-------- Record excerpts --------

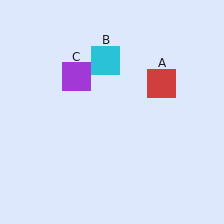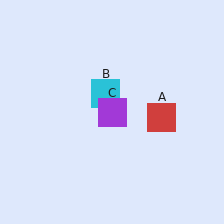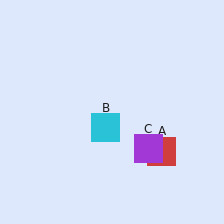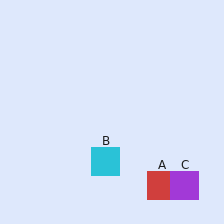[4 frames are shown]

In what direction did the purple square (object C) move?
The purple square (object C) moved down and to the right.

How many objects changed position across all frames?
3 objects changed position: red square (object A), cyan square (object B), purple square (object C).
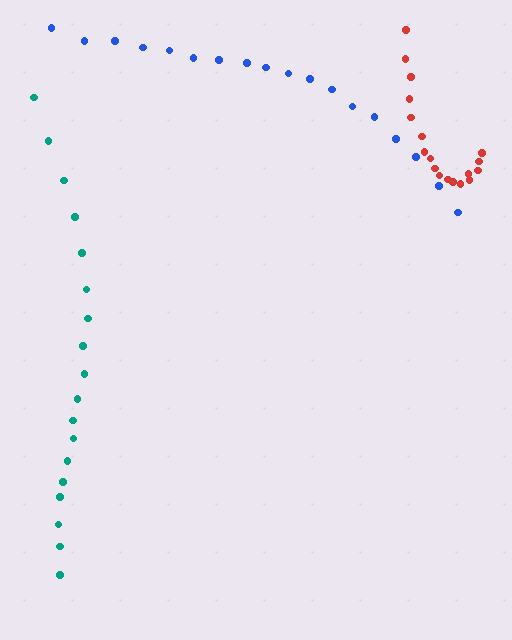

--------

Exact repetition of all the records is required, with the pictures excluded.

[4 frames are shown]

In what direction did the purple square (object C) move?
The purple square (object C) moved down and to the right.

How many objects changed position across all frames?
3 objects changed position: red square (object A), cyan square (object B), purple square (object C).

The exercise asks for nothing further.